**SOURCE DATA:**
——
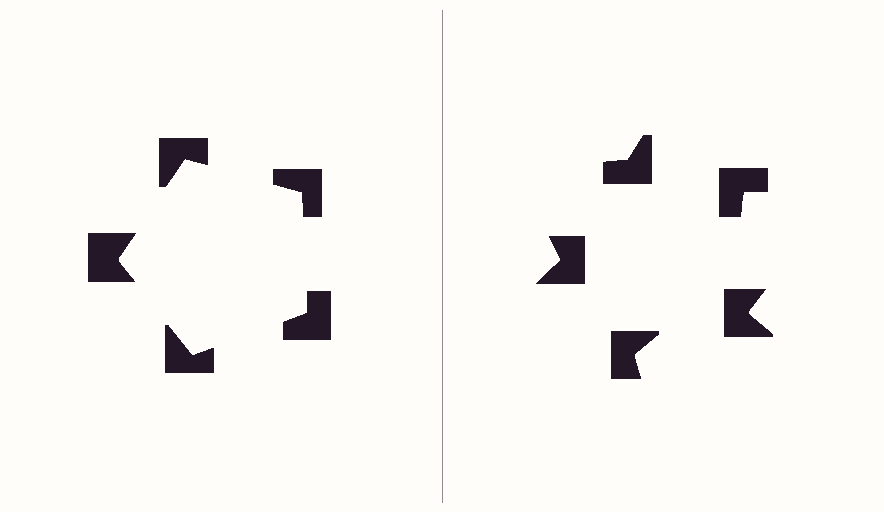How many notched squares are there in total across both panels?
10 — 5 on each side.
——
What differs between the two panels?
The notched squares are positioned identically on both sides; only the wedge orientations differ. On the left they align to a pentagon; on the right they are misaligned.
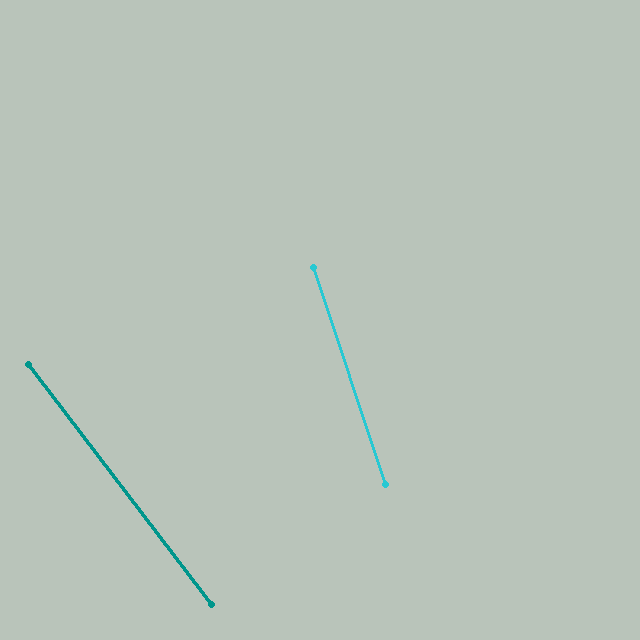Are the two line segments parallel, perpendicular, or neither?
——
**WHAT IS NEEDED:** From the line with "What differs between the two panels?" up to and including the line with "Are the two" above, retype every line exactly and nothing more; leave out the pictures.

**EXERCISE OUTPUT:**
What differs between the two panels?
The notched squares are positioned identically on both sides; only the wedge orientations differ. On the left they align to a pentagon; on the right they are misaligned.
Are the two line segments parallel, perpendicular, or neither?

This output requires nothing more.